= WHAT IS ASKED =
Reproduce, word for word, every line starting at the line that contains "How many objects" and ending with the final line of the entries.
────
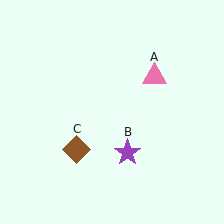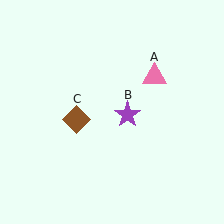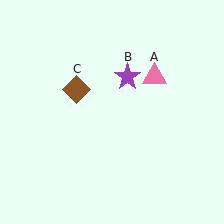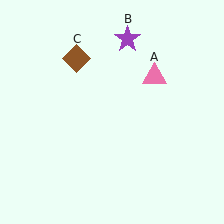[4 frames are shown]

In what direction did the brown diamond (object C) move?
The brown diamond (object C) moved up.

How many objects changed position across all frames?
2 objects changed position: purple star (object B), brown diamond (object C).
────
= OUTPUT OF THE TASK =
How many objects changed position across all frames?
2 objects changed position: purple star (object B), brown diamond (object C).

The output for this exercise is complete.